[Records from a data collection]
↓

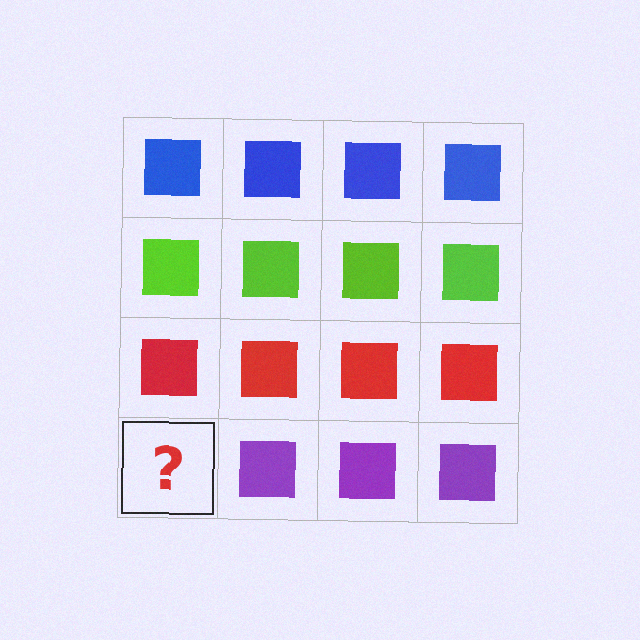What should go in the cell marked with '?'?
The missing cell should contain a purple square.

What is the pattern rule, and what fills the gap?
The rule is that each row has a consistent color. The gap should be filled with a purple square.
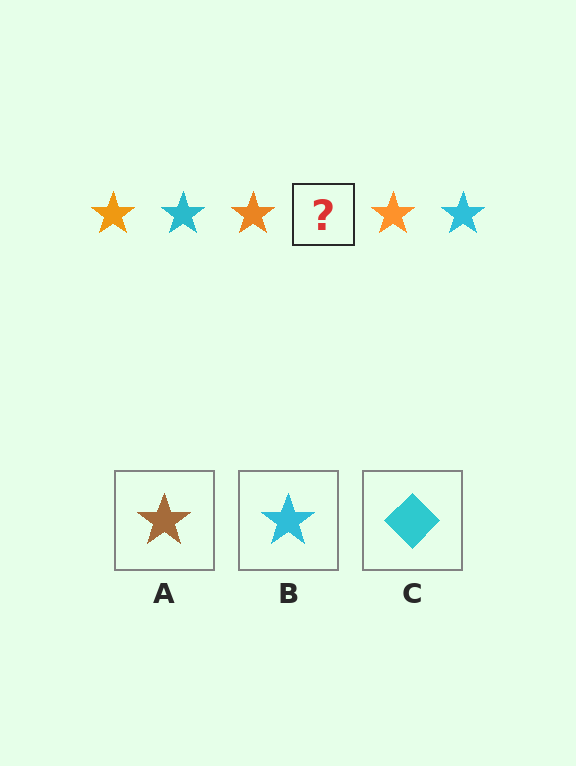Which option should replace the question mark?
Option B.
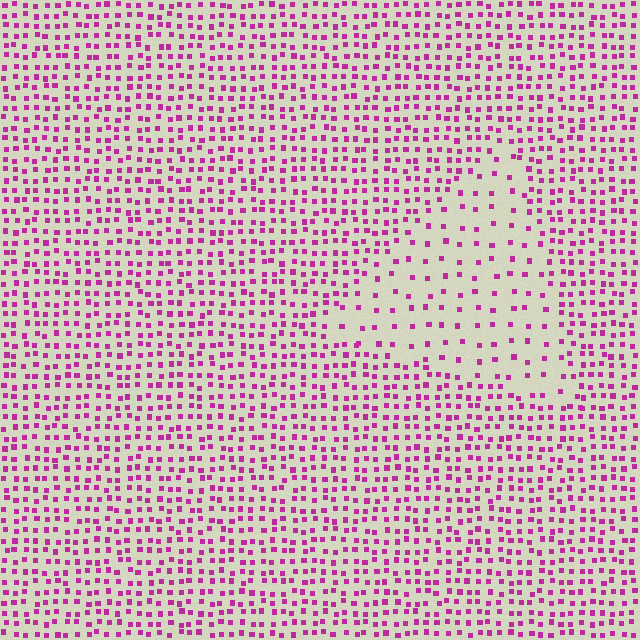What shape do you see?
I see a triangle.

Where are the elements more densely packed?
The elements are more densely packed outside the triangle boundary.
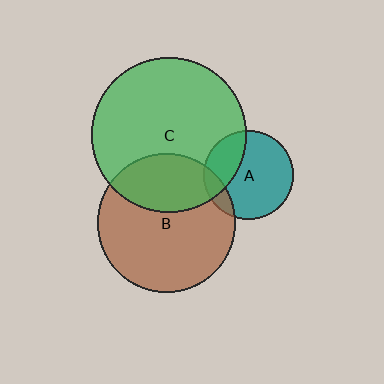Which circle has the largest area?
Circle C (green).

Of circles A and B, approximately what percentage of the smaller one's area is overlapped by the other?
Approximately 15%.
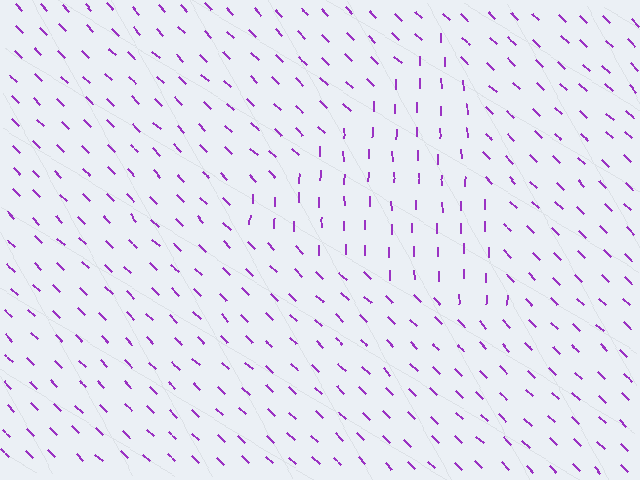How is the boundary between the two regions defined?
The boundary is defined purely by a change in line orientation (approximately 45 degrees difference). All lines are the same color and thickness.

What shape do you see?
I see a triangle.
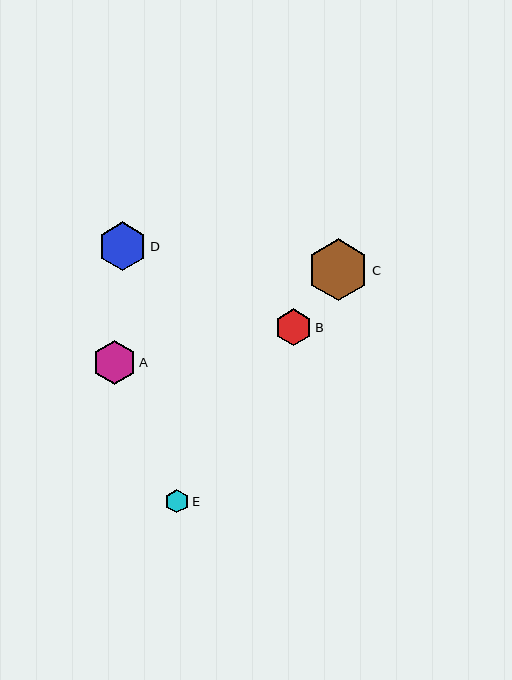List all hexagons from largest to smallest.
From largest to smallest: C, D, A, B, E.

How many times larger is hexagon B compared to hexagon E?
Hexagon B is approximately 1.6 times the size of hexagon E.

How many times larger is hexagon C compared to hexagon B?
Hexagon C is approximately 1.7 times the size of hexagon B.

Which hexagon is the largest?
Hexagon C is the largest with a size of approximately 62 pixels.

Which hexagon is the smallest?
Hexagon E is the smallest with a size of approximately 23 pixels.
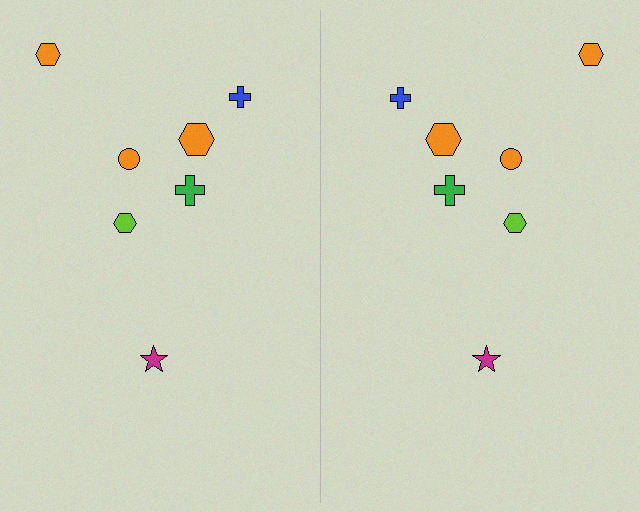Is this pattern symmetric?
Yes, this pattern has bilateral (reflection) symmetry.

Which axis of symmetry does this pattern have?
The pattern has a vertical axis of symmetry running through the center of the image.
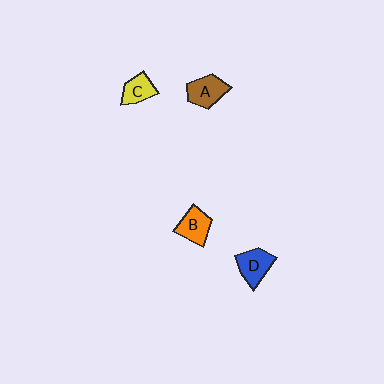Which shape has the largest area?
Shape A (brown).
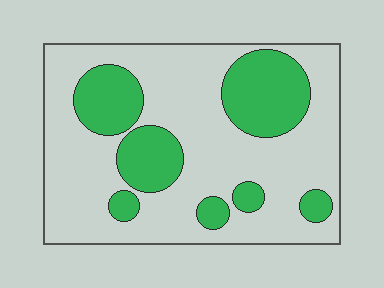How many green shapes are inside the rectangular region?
7.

↑

Pictures are not part of the copy; reproduce everything else in the records exactly.

**OUTPUT BELOW**:
What should go in the cell marked with '?'?
The missing cell should contain a purple square.

What is the pattern rule, and what fills the gap?
The rule is that each row has a consistent color. The gap should be filled with a purple square.
Which option should replace the question mark?
Option B.
What shape do you see?
I see a triangle.

Where are the elements more densely packed?
The elements are more densely packed outside the triangle boundary.
Which circle has the largest area?
Circle C (green).

Of circles A and B, approximately what percentage of the smaller one's area is overlapped by the other?
Approximately 15%.
How is the boundary between the two regions defined?
The boundary is defined purely by a change in line orientation (approximately 45 degrees difference). All lines are the same color and thickness.

What shape do you see?
I see a triangle.
List all hexagons from largest to smallest.
From largest to smallest: C, D, A, B, E.

How many times larger is hexagon B compared to hexagon E?
Hexagon B is approximately 1.6 times the size of hexagon E.

How many times larger is hexagon C compared to hexagon B?
Hexagon C is approximately 1.7 times the size of hexagon B.

Which hexagon is the largest?
Hexagon C is the largest with a size of approximately 62 pixels.

Which hexagon is the smallest?
Hexagon E is the smallest with a size of approximately 23 pixels.
Is this pattern symmetric?
Yes, this pattern has bilateral (reflection) symmetry.

Which axis of symmetry does this pattern have?
The pattern has a vertical axis of symmetry running through the center of the image.
Which shape has the largest area?
Shape A (brown).
How many green shapes are inside the rectangular region?
7.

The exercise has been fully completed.